=== What is required ===
What is needed is an exact reproduction of the lines in the records below, starting at the line with "How many overlapping" and ending at the line with "How does the interior", both included, and nothing else; pictures stay out.

=== Task material ===
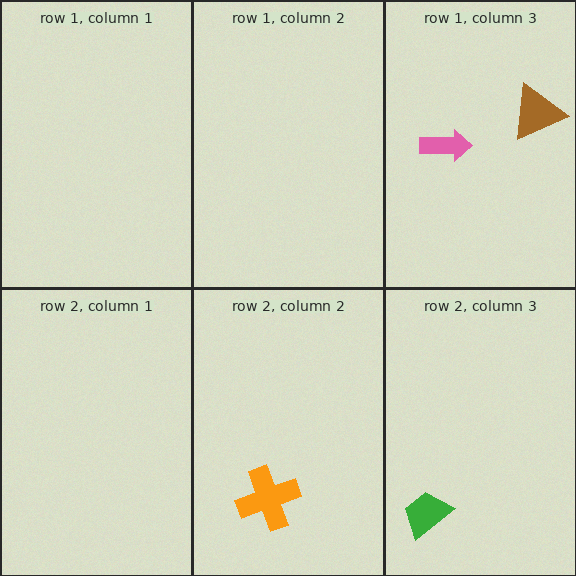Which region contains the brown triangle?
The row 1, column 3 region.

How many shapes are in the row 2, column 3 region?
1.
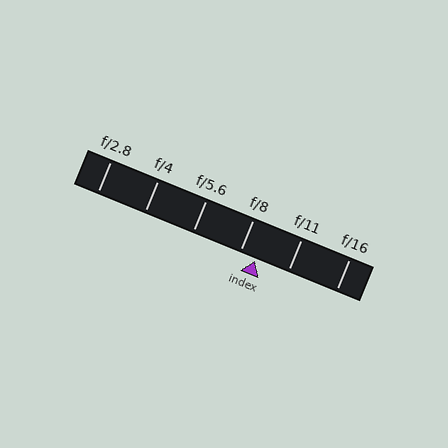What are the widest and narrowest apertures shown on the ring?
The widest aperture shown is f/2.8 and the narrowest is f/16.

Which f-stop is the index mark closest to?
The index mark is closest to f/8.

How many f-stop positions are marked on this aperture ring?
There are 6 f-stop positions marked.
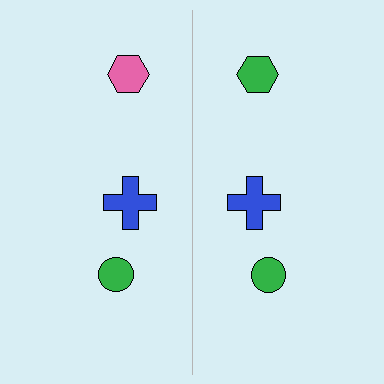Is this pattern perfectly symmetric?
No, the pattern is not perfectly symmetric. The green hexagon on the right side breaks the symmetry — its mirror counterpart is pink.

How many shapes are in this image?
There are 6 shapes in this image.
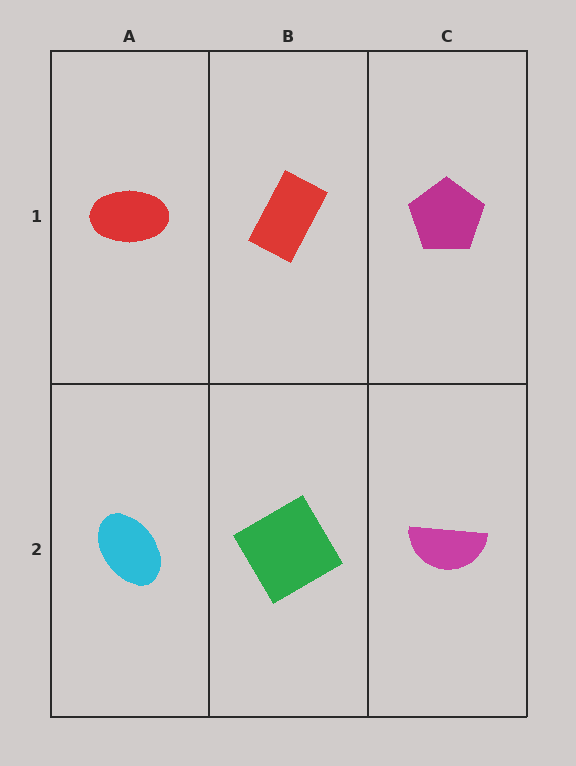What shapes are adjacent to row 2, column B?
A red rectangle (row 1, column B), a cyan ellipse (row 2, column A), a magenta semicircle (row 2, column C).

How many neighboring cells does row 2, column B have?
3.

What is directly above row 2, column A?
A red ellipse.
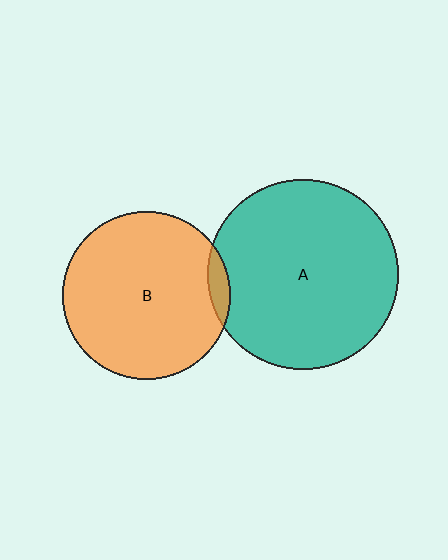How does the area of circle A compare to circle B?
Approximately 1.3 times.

---

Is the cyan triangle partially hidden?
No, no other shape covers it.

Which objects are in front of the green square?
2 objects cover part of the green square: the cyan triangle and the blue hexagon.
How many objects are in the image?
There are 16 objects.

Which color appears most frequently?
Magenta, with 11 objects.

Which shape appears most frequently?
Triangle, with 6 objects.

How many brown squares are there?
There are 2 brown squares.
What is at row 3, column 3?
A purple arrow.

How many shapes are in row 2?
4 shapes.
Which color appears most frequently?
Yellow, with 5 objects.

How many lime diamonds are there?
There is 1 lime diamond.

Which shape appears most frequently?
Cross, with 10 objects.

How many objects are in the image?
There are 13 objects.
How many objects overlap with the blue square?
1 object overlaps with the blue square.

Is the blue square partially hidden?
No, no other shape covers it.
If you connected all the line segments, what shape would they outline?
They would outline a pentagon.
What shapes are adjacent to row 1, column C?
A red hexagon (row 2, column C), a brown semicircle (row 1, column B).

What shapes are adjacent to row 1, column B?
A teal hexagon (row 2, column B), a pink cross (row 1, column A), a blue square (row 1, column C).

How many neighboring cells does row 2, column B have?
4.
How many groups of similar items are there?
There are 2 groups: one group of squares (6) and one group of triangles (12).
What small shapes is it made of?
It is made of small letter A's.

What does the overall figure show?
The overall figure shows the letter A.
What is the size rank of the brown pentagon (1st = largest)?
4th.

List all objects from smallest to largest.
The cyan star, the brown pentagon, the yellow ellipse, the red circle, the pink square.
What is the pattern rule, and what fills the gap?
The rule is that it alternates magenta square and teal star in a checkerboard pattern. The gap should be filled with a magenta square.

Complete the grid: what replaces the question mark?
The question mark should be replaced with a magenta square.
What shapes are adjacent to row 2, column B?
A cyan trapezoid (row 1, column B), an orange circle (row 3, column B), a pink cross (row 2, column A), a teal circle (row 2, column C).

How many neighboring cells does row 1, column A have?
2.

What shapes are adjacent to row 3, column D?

* * *

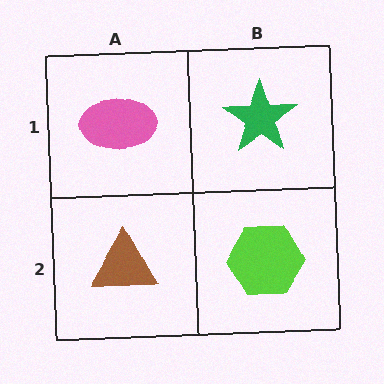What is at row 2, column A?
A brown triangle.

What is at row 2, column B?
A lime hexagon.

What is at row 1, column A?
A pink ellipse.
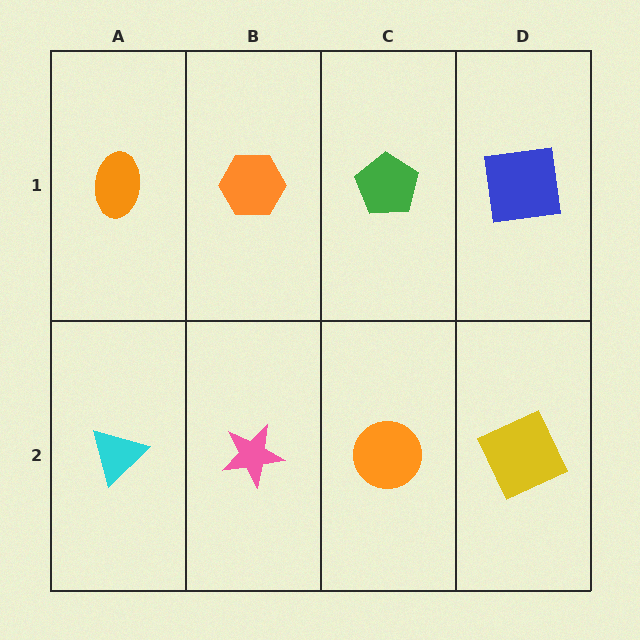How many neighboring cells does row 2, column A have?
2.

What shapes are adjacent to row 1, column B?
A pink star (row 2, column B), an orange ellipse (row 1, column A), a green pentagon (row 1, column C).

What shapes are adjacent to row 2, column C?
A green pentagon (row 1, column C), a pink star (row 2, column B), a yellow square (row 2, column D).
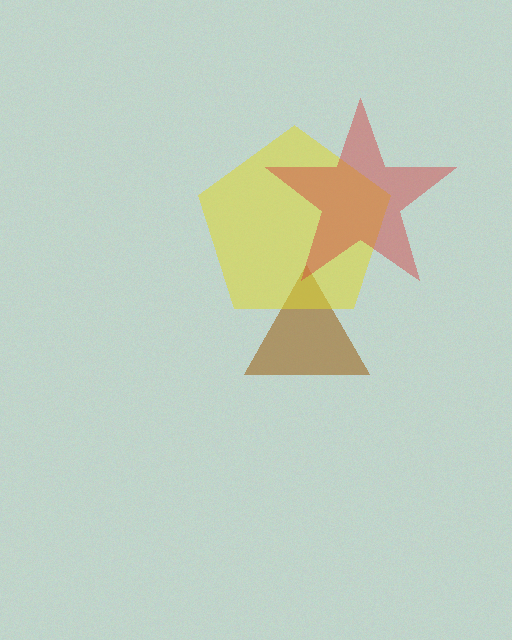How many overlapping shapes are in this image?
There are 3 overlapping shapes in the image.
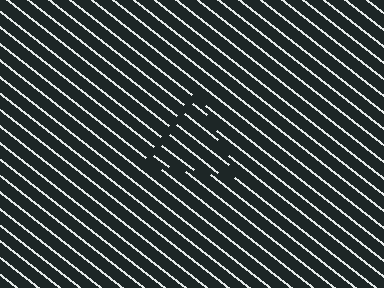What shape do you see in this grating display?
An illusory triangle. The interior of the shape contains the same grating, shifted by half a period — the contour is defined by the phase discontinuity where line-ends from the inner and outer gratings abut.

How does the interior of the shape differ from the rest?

=== Problem solution ===
How many overlapping shapes are in this image?
There are 3 overlapping shapes in the image.
What shape do you see in this grating display?
An illusory triangle. The interior of the shape contains the same grating, shifted by half a period — the contour is defined by the phase discontinuity where line-ends from the inner and outer gratings abut.

How does the interior of the shape differ from the rest?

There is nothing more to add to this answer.